- [EXERCISE REQUIREMENTS]
Starting from the line containing "List all objects from largest to smallest.", write out the rest of the entries exactly, through the final line, including nothing else.

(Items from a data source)
------------------------------------------------------------

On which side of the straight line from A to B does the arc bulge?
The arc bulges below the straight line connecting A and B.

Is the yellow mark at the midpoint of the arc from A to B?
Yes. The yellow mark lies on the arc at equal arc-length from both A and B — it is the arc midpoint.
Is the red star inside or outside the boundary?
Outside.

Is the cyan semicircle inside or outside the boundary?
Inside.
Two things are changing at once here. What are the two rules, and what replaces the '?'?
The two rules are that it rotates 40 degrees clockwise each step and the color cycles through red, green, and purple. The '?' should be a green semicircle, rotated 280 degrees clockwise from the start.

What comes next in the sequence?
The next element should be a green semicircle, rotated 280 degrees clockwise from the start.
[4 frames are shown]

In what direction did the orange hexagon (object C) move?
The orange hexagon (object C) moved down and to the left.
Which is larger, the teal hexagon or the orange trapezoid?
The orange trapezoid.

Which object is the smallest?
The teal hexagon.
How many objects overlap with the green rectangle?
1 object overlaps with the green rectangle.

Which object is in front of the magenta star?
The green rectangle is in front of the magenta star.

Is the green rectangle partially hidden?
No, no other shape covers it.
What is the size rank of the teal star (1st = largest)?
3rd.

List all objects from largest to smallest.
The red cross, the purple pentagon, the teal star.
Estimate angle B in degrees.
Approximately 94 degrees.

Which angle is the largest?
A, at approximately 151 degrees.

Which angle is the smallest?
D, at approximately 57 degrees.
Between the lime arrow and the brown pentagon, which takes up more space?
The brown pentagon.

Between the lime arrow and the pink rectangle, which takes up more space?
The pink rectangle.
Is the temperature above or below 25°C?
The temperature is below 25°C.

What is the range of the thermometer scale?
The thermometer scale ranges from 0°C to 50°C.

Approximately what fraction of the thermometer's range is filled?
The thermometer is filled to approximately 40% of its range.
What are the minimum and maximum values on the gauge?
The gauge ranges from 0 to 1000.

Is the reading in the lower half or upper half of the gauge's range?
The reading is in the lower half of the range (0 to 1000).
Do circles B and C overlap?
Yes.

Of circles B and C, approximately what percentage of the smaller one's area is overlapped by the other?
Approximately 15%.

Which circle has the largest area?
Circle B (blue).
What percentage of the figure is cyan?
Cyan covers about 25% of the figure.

------------------------------------------------------------

- [TASK SOLUTION]
List all objects from largest to smallest.
The red cross, the purple pentagon, the teal star.
Estimate angle B in degrees.
Approximately 94 degrees.

Which angle is the largest?
A, at approximately 151 degrees.

Which angle is the smallest?
D, at approximately 57 degrees.
Between the lime arrow and the brown pentagon, which takes up more space?
The brown pentagon.

Between the lime arrow and the pink rectangle, which takes up more space?
The pink rectangle.
Is the temperature above or below 25°C?
The temperature is below 25°C.

What is the range of the thermometer scale?
The thermometer scale ranges from 0°C to 50°C.

Approximately what fraction of the thermometer's range is filled?
The thermometer is filled to approximately 40% of its range.
What are the minimum and maximum values on the gauge?
The gauge ranges from 0 to 1000.

Is the reading in the lower half or upper half of the gauge's range?
The reading is in the lower half of the range (0 to 1000).
Do circles B and C overlap?
Yes.

Of circles B and C, approximately what percentage of the smaller one's area is overlapped by the other?
Approximately 15%.

Which circle has the largest area?
Circle B (blue).
What percentage of the figure is cyan?
Cyan covers about 25% of the figure.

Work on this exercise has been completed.